==== Stored data

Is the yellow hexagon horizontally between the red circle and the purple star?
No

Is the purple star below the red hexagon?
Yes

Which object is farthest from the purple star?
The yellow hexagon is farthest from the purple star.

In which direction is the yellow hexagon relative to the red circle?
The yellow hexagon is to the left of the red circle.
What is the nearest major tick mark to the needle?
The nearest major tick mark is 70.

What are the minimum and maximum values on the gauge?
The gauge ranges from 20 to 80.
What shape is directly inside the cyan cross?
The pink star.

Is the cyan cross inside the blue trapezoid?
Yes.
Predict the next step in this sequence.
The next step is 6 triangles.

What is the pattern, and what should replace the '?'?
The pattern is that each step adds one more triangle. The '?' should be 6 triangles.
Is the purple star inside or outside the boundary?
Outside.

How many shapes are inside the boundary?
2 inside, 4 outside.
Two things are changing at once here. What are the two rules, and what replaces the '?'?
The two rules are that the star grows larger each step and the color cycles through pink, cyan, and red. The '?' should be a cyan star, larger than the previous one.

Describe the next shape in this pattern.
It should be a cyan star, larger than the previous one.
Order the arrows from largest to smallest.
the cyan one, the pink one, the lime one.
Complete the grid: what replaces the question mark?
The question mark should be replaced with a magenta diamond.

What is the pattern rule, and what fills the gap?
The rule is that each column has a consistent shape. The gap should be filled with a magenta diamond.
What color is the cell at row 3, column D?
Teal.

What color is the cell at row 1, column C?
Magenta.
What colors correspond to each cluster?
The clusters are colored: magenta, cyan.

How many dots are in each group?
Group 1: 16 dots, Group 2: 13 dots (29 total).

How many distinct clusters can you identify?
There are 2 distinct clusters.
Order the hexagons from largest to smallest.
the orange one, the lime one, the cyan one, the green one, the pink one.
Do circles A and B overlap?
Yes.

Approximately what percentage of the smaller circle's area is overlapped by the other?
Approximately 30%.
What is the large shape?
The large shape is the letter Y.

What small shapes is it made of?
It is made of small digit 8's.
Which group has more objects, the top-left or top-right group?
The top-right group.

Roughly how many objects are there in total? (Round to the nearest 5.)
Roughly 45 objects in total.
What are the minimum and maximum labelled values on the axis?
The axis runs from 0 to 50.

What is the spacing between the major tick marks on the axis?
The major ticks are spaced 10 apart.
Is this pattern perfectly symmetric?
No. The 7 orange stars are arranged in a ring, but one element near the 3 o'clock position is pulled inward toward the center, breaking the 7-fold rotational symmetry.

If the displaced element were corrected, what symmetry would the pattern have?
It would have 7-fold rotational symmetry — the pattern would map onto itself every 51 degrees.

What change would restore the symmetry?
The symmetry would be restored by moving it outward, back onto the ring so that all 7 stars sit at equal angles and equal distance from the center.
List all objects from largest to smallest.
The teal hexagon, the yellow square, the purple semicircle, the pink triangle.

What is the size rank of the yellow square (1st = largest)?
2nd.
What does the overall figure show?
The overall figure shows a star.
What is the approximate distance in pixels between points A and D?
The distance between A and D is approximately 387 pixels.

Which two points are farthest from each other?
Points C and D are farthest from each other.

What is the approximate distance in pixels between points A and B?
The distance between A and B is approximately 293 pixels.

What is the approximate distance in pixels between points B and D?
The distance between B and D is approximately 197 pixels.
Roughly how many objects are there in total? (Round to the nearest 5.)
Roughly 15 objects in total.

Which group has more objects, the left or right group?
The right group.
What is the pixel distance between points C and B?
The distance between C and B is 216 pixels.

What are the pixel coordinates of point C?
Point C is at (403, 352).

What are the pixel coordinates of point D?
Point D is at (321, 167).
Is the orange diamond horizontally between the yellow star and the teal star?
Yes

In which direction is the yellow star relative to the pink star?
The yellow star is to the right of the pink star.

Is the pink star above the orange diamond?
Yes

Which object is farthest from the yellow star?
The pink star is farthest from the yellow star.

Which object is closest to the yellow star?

========

### [Work to complete]
Print again each line of the listing above, exactly as it appears.

### [Output for this task]
Is the yellow hexagon horizontally between the red circle and the purple star?
No

Is the purple star below the red hexagon?
Yes

Which object is farthest from the purple star?
The yellow hexagon is farthest from the purple star.

In which direction is the yellow hexagon relative to the red circle?
The yellow hexagon is to the left of the red circle.
What is the nearest major tick mark to the needle?
The nearest major tick mark is 70.

What are the minimum and maximum values on the gauge?
The gauge ranges from 20 to 80.
What shape is directly inside the cyan cross?
The pink star.

Is the cyan cross inside the blue trapezoid?
Yes.
Predict the next step in this sequence.
The next step is 6 triangles.

What is the pattern, and what should replace the '?'?
The pattern is that each step adds one more triangle. The '?' should be 6 triangles.
Is the purple star inside or outside the boundary?
Outside.

How many shapes are inside the boundary?
2 inside, 4 outside.
Two things are changing at once here. What are the two rules, and what replaces the '?'?
The two rules are that the star grows larger each step and the color cycles through pink, cyan, and red. The '?' should be a cyan star, larger than the previous one.

Describe the next shape in this pattern.
It should be a cyan star, larger than the previous one.
Order the arrows from largest to smallest.
the cyan one, the pink one, the lime one.
Complete the grid: what replaces the question mark?
The question mark should be replaced with a magenta diamond.

What is the pattern rule, and what fills the gap?
The rule is that each column has a consistent shape. The gap should be filled with a magenta diamond.
What color is the cell at row 3, column D?
Teal.

What color is the cell at row 1, column C?
Magenta.
What colors correspond to each cluster?
The clusters are colored: magenta, cyan.

How many dots are in each group?
Group 1: 16 dots, Group 2: 13 dots (29 total).

How many distinct clusters can you identify?
There are 2 distinct clusters.
Order the hexagons from largest to smallest.
the orange one, the lime one, the cyan one, the green one, the pink one.
Do circles A and B overlap?
Yes.

Approximately what percentage of the smaller circle's area is overlapped by the other?
Approximately 30%.
What is the large shape?
The large shape is the letter Y.

What small shapes is it made of?
It is made of small digit 8's.
Which group has more objects, the top-left or top-right group?
The top-right group.

Roughly how many objects are there in total? (Round to the nearest 5.)
Roughly 45 objects in total.
What are the minimum and maximum labelled values on the axis?
The axis runs from 0 to 50.

What is the spacing between the major tick marks on the axis?
The major ticks are spaced 10 apart.
Is this pattern perfectly symmetric?
No. The 7 orange stars are arranged in a ring, but one element near the 3 o'clock position is pulled inward toward the center, breaking the 7-fold rotational symmetry.

If the displaced element were corrected, what symmetry would the pattern have?
It would have 7-fold rotational symmetry — the pattern would map onto itself every 51 degrees.

What change would restore the symmetry?
The symmetry would be restored by moving it outward, back onto the ring so that all 7 stars sit at equal angles and equal distance from the center.
List all objects from largest to smallest.
The teal hexagon, the yellow square, the purple semicircle, the pink triangle.

What is the size rank of the yellow square (1st = largest)?
2nd.
What does the overall figure show?
The overall figure shows a star.
What is the approximate distance in pixels between points A and D?
The distance between A and D is approximately 387 pixels.

Which two points are farthest from each other?
Points C and D are farthest from each other.

What is the approximate distance in pixels between points A and B?
The distance between A and B is approximately 293 pixels.

What is the approximate distance in pixels between points B and D?
The distance between B and D is approximately 197 pixels.
Roughly how many objects are there in total? (Round to the nearest 5.)
Roughly 15 objects in total.

Which group has more objects, the left or right group?
The right group.
What is the pixel distance between points C and B?
The distance between C and B is 216 pixels.

What are the pixel coordinates of point C?
Point C is at (403, 352).

What are the pixel coordinates of point D?
Point D is at (321, 167).
Is the orange diamond horizontally between the yellow star and the teal star?
Yes

In which direction is the yellow star relative to the pink star?
The yellow star is to the right of the pink star.

Is the pink star above the orange diamond?
Yes

Which object is farthest from the yellow star?
The pink star is farthest from the yellow star.

Which object is closest to the yellow star?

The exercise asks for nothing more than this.